→ REQUEST: Nothing outside the lines from the one containing "What is at row 2, column B?" down to the one containing "What shape do you see?" belongs in the copy; print that span exactly, both ends included, with pictures removed.

→ DATASET ENTRIES:
• • • • •

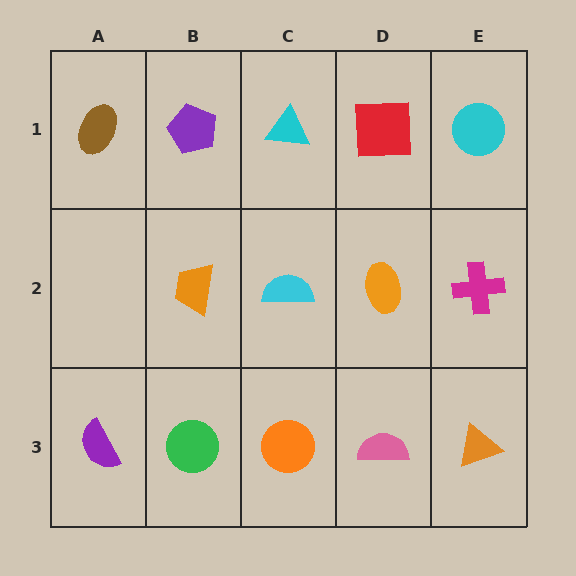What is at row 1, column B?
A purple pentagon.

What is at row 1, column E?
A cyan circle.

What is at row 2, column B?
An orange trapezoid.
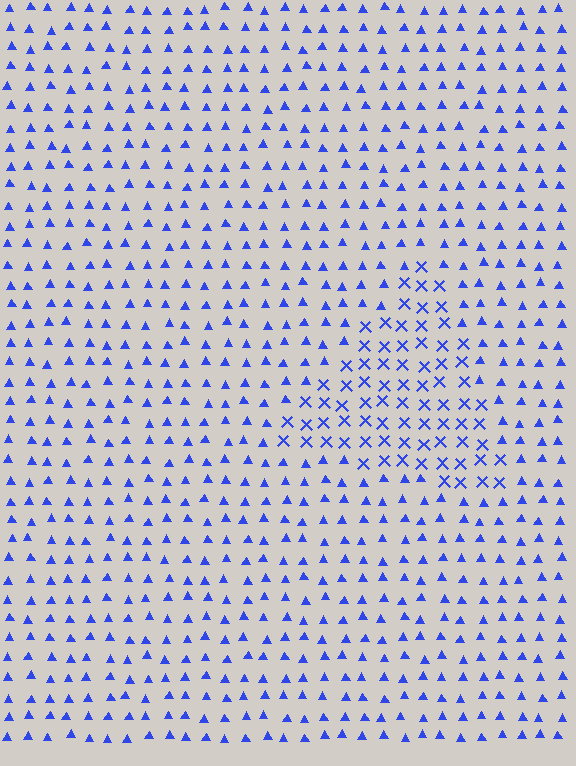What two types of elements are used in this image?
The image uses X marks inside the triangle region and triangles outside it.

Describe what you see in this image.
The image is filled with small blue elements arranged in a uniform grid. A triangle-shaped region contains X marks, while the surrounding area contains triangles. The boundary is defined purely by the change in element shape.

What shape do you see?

• • • • •

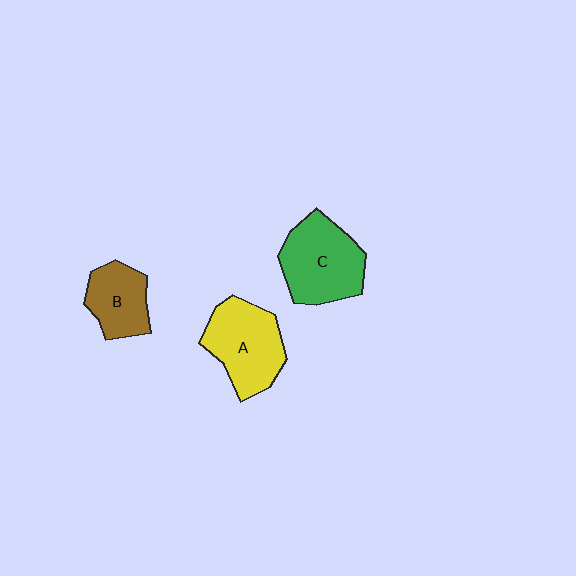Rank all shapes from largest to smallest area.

• • • • •

→ OUTPUT OF THE EXERCISE:
What is at row 2, column B?
An orange trapezoid.
What two types of elements are used in this image?
The image uses X marks inside the triangle region and triangles outside it.

Describe what you see in this image.
The image is filled with small blue elements arranged in a uniform grid. A triangle-shaped region contains X marks, while the surrounding area contains triangles. The boundary is defined purely by the change in element shape.

What shape do you see?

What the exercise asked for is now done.